▸ **RECORDS SHOWN**:
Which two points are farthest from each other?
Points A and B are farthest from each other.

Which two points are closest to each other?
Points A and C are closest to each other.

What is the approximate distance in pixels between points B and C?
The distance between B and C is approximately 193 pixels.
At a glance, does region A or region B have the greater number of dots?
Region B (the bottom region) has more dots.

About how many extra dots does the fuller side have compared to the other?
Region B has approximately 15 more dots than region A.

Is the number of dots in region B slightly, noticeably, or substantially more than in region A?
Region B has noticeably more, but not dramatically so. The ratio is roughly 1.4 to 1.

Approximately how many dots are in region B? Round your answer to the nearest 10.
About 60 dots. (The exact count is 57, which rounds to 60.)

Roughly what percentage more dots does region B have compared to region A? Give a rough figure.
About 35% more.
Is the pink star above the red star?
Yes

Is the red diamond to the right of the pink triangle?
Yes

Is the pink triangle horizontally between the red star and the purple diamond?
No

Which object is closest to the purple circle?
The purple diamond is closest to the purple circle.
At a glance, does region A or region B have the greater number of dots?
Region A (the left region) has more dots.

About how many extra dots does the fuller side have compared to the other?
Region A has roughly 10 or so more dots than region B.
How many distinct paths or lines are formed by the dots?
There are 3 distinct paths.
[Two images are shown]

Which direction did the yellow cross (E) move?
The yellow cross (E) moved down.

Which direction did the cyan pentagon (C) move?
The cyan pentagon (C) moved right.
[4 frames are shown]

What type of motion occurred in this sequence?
...
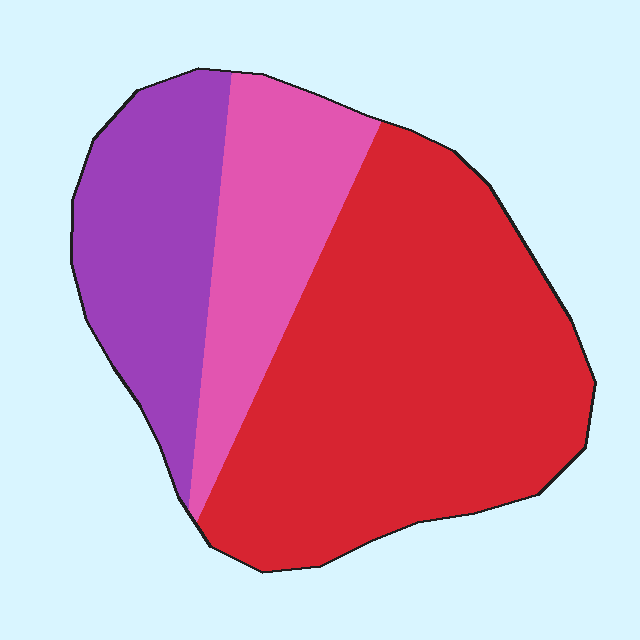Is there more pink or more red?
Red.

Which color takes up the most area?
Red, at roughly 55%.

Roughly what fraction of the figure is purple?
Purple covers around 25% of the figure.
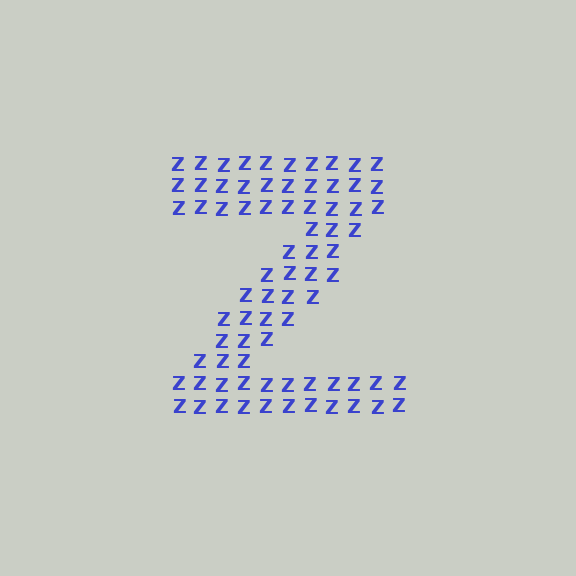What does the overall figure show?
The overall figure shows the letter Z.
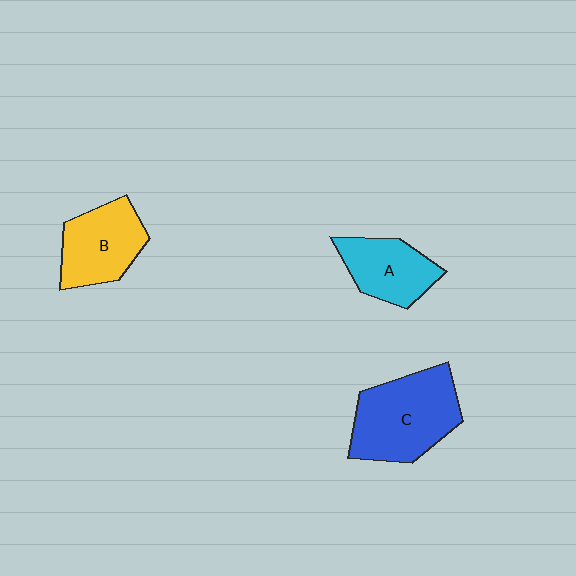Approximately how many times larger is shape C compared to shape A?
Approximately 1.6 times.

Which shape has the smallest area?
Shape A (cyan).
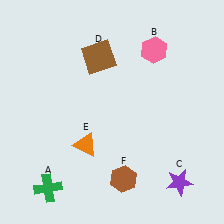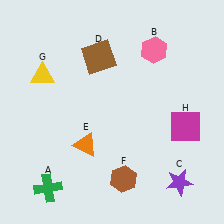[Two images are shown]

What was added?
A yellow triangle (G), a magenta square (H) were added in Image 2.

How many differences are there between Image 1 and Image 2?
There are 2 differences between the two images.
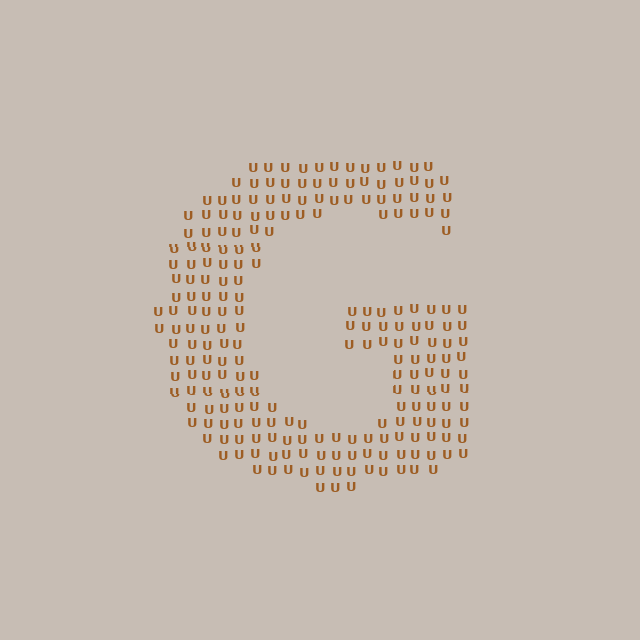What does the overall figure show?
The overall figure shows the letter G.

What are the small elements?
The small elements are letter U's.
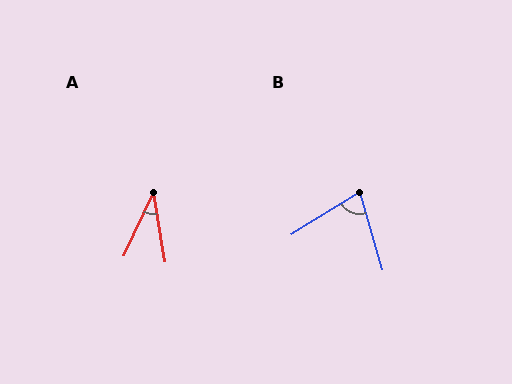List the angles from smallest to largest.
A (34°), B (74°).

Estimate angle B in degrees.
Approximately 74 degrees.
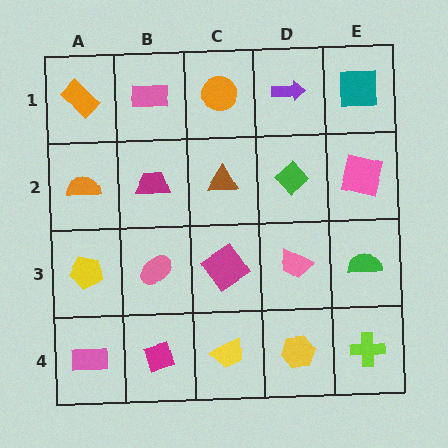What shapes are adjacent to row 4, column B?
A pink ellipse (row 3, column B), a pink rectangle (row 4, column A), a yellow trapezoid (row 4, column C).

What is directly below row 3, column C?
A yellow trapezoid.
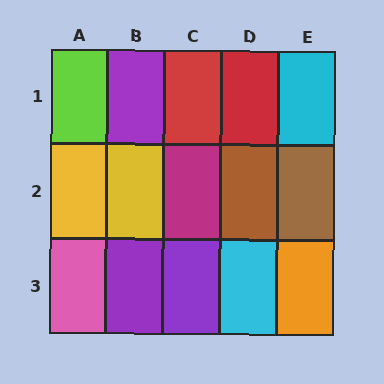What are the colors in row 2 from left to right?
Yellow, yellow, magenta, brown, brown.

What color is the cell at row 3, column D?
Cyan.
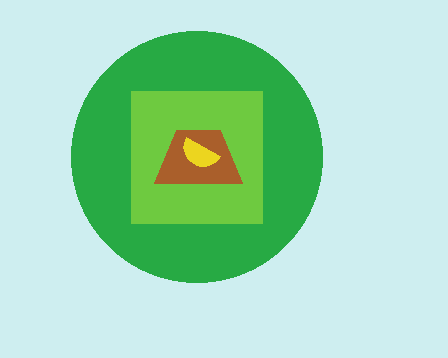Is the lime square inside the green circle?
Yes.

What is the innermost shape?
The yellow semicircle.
...
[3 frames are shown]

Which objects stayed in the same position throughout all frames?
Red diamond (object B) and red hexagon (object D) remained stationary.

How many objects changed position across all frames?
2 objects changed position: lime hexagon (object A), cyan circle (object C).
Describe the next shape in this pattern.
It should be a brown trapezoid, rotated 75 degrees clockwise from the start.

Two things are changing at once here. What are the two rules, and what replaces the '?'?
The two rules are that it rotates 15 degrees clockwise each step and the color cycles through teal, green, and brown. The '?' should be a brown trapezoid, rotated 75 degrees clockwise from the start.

▸ **WHAT YOU NEED TO DO**: Starting at the line that holds "Is the pink star above the red star?", copy each line exactly and stop after the line that holds "What type of".

▸ **OUTPUT FOR THIS TASK**:
Is the pink star above the red star?
Yes

Is the red diamond to the right of the pink triangle?
Yes

Is the pink triangle horizontally between the red star and the purple diamond?
No

Which object is closest to the purple circle?
The purple diamond is closest to the purple circle.
At a glance, does region A or region B have the greater number of dots?
Region A (the left region) has more dots.

About how many extra dots does the fuller side have compared to the other?
Region A has roughly 10 or so more dots than region B.
How many distinct paths or lines are formed by the dots?
There are 3 distinct paths.
[Two images are shown]

Which direction did the yellow cross (E) move?
The yellow cross (E) moved down.

Which direction did the cyan pentagon (C) move?
The cyan pentagon (C) moved right.
[4 frames are shown]

What type of motion occurred in this sequence?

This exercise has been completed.